> [Geometry question dataset rows]

= Beginning of Section =

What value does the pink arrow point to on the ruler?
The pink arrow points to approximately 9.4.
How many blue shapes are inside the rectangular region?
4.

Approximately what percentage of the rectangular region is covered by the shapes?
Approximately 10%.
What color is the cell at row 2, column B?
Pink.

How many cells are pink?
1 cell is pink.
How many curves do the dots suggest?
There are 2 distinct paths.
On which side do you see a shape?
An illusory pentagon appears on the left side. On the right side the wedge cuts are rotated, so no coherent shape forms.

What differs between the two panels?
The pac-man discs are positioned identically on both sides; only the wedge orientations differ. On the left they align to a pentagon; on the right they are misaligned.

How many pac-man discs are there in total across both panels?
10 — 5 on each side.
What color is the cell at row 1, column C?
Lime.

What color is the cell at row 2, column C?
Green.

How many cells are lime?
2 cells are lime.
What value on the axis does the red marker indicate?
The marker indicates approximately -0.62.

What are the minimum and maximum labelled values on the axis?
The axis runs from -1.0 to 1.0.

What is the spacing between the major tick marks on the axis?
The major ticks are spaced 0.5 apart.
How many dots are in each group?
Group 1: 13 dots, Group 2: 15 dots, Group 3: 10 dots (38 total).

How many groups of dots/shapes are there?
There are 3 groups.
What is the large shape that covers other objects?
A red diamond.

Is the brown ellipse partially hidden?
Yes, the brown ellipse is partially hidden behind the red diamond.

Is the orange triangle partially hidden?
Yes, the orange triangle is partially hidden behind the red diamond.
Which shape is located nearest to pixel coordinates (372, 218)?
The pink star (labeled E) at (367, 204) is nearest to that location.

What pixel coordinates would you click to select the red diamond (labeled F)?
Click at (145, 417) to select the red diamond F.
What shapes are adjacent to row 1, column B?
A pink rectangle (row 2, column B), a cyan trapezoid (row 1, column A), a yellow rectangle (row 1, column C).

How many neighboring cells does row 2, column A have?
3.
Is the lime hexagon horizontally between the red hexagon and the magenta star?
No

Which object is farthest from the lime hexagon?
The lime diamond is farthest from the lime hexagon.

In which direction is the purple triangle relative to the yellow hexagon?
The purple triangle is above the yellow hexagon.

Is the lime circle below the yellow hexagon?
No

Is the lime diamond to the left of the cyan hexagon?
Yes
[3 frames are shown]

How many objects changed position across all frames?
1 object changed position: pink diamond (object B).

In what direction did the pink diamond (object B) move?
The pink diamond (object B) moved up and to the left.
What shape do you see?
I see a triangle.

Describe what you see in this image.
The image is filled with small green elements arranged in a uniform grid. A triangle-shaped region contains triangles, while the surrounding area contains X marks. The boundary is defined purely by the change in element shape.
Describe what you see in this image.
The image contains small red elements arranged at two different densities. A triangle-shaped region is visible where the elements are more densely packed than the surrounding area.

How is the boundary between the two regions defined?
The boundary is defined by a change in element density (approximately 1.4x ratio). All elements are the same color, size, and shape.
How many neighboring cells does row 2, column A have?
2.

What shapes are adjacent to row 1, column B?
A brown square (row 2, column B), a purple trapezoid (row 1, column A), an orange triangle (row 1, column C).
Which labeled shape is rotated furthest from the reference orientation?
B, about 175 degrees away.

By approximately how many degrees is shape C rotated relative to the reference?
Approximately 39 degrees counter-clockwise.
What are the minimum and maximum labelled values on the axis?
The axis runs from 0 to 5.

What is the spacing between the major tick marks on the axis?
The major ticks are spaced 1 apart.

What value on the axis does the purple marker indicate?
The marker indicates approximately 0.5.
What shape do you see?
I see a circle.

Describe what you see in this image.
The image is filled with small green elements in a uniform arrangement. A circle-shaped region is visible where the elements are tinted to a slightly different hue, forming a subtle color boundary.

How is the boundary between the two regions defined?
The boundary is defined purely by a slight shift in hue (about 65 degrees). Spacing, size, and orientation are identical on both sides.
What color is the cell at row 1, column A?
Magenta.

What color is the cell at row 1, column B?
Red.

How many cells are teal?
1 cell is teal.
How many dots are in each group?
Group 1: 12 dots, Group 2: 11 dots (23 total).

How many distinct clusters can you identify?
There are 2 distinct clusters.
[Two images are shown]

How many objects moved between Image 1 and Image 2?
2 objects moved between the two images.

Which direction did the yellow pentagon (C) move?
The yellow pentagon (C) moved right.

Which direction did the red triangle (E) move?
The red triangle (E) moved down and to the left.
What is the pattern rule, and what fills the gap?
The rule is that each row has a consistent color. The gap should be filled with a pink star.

= End of Section =

> [Exercise aim] Say how many lines in the entries include the word "shown", with no text around the number.

> [Expected output] 2